# Exercise goal
Are you able to retype all the records below exactly?

# Entries
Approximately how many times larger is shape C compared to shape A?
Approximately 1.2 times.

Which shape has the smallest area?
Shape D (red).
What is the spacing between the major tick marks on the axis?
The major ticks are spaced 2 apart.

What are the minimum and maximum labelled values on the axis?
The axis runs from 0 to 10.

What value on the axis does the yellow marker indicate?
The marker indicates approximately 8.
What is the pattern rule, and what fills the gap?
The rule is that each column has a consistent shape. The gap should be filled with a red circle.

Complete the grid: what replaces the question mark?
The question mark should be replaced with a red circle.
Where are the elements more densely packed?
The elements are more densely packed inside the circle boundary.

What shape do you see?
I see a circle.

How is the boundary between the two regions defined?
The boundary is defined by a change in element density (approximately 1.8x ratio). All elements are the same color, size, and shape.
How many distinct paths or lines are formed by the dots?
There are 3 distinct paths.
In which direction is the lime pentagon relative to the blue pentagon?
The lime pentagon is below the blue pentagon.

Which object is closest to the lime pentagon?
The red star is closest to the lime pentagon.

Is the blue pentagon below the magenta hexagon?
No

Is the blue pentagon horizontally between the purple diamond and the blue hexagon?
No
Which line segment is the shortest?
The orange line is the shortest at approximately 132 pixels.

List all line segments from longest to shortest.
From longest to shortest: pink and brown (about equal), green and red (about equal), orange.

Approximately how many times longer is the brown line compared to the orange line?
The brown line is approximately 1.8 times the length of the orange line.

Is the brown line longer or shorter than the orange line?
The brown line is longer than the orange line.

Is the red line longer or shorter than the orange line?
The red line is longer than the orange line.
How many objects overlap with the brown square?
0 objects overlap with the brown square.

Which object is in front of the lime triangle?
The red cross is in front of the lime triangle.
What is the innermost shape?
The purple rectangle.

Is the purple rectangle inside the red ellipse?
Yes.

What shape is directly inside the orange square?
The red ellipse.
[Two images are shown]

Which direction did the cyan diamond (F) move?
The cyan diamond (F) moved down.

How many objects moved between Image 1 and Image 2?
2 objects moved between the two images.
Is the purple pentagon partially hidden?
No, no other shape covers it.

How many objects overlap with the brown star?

# Solution to this exercise
Approximately how many times larger is shape C compared to shape A?
Approximately 1.2 times.

Which shape has the smallest area?
Shape D (red).
What is the spacing between the major tick marks on the axis?
The major ticks are spaced 2 apart.

What are the minimum and maximum labelled values on the axis?
The axis runs from 0 to 10.

What value on the axis does the yellow marker indicate?
The marker indicates approximately 8.
What is the pattern rule, and what fills the gap?
The rule is that each column has a consistent shape. The gap should be filled with a red circle.

Complete the grid: what replaces the question mark?
The question mark should be replaced with a red circle.
Where are the elements more densely packed?
The elements are more densely packed inside the circle boundary.

What shape do you see?
I see a circle.

How is the boundary between the two regions defined?
The boundary is defined by a change in element density (approximately 1.8x ratio). All elements are the same color, size, and shape.
How many distinct paths or lines are formed by the dots?
There are 3 distinct paths.
In which direction is the lime pentagon relative to the blue pentagon?
The lime pentagon is below the blue pentagon.

Which object is closest to the lime pentagon?
The red star is closest to the lime pentagon.

Is the blue pentagon below the magenta hexagon?
No

Is the blue pentagon horizontally between the purple diamond and the blue hexagon?
No
Which line segment is the shortest?
The orange line is the shortest at approximately 132 pixels.

List all line segments from longest to shortest.
From longest to shortest: pink and brown (about equal), green and red (about equal), orange.

Approximately how many times longer is the brown line compared to the orange line?
The brown line is approximately 1.8 times the length of the orange line.

Is the brown line longer or shorter than the orange line?
The brown line is longer than the orange line.

Is the red line longer or shorter than the orange line?
The red line is longer than the orange line.
How many objects overlap with the brown square?
0 objects overlap with the brown square.

Which object is in front of the lime triangle?
The red cross is in front of the lime triangle.
What is the innermost shape?
The purple rectangle.

Is the purple rectangle inside the red ellipse?
Yes.

What shape is directly inside the orange square?
The red ellipse.
[Two images are shown]

Which direction did the cyan diamond (F) move?
The cyan diamond (F) moved down.

How many objects moved between Image 1 and Image 2?
2 objects moved between the two images.
Is the purple pentagon partially hidden?
No, no other shape covers it.

How many objects overlap with the brown star?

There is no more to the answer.